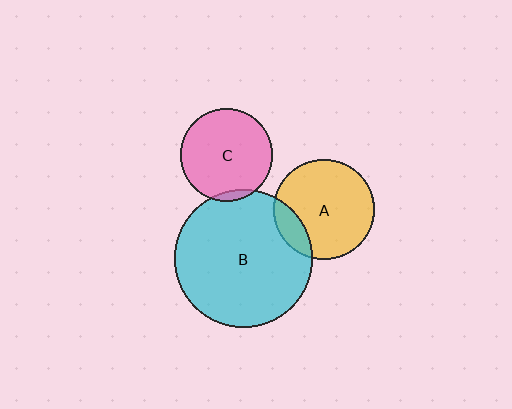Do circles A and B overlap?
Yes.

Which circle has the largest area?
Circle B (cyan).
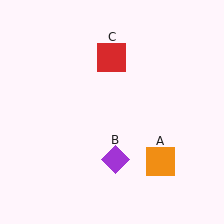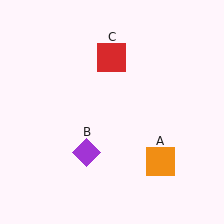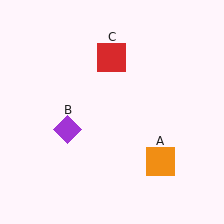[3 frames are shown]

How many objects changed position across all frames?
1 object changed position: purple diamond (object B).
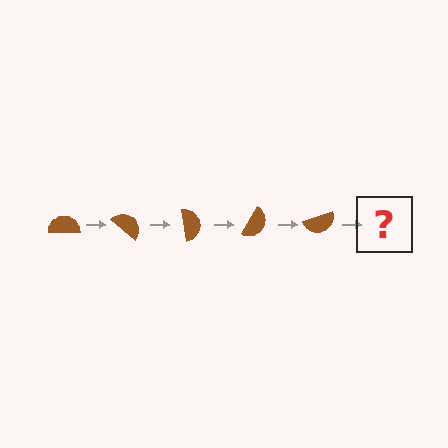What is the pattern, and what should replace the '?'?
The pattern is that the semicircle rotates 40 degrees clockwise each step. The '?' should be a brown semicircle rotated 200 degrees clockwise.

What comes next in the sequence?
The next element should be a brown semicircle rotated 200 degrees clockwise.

## What to produce
Omit the pictures. Output every record above word for word.

## Worked answer
Do circles A and B overlap?
Yes.

Which circle has the largest area?
Circle B (cyan).
[3 frames are shown]

How many objects changed position across all frames?
1 object changed position: purple diamond (object B).
What is the pattern, and what should replace the '?'?
The pattern is that the semicircle rotates 40 degrees clockwise each step. The '?' should be a brown semicircle rotated 200 degrees clockwise.

What comes next in the sequence?
The next element should be a brown semicircle rotated 200 degrees clockwise.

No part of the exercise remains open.